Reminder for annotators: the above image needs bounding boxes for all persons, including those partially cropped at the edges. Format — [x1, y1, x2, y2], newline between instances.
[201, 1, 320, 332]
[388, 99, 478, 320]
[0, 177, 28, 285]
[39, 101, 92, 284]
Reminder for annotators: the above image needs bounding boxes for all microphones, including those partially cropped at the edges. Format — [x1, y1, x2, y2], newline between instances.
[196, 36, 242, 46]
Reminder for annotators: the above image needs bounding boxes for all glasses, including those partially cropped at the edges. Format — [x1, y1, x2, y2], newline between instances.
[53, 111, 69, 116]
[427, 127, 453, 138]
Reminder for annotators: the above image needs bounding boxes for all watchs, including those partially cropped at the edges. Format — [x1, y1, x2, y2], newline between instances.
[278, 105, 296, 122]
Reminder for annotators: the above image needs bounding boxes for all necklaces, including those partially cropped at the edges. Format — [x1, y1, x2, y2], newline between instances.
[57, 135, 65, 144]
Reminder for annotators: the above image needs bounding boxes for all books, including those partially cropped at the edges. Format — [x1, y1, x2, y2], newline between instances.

•••••

- [Task prompt]: Copy out, word for word, the part of the material that opens with the line containing "all glasses, including" and runs through the end of the material.

- [Finished task]:
Reminder for annotators: the above image needs bounding boxes for all glasses, including those partially cropped at the edges. Format — [x1, y1, x2, y2], newline between instances.
[53, 111, 69, 116]
[427, 127, 453, 138]
Reminder for annotators: the above image needs bounding boxes for all watchs, including those partially cropped at the edges. Format — [x1, y1, x2, y2], newline between instances.
[278, 105, 296, 122]
Reminder for annotators: the above image needs bounding boxes for all necklaces, including those partially cropped at the edges. Format — [x1, y1, x2, y2], newline between instances.
[57, 135, 65, 144]
Reminder for annotators: the above image needs bounding boxes for all books, including those partially cropped at the edges. Format — [x1, y1, x2, y2], newline between instances.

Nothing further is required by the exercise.